Extracted entries →
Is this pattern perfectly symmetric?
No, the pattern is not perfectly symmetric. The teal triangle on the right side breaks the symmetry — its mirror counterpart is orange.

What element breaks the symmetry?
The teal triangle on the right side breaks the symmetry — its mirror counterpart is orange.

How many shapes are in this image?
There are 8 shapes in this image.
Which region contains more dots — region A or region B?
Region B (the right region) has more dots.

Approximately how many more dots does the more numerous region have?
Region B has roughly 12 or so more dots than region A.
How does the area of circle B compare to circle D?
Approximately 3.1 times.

--

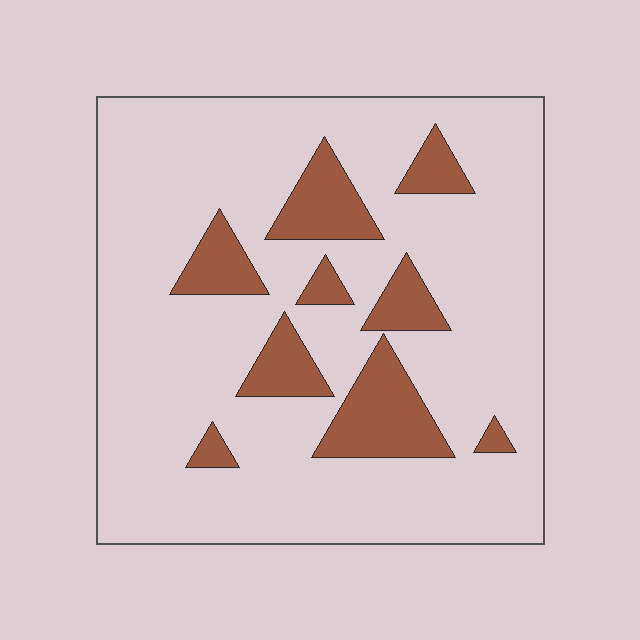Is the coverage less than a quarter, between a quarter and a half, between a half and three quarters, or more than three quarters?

==

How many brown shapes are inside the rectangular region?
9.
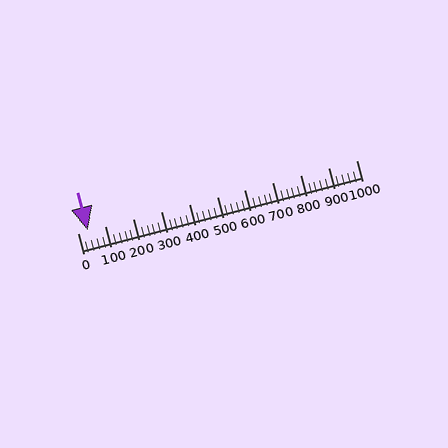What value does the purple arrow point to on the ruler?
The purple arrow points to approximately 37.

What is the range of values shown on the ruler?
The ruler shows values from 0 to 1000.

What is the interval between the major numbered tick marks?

Problem statement →
Taking the lines above, repeat exactly those from the line that contains "What is the range" through the line that contains "What is the interval", and both of those lines as well. Include nothing else.

Finished answer →
What is the range of values shown on the ruler?
The ruler shows values from 0 to 1000.

What is the interval between the major numbered tick marks?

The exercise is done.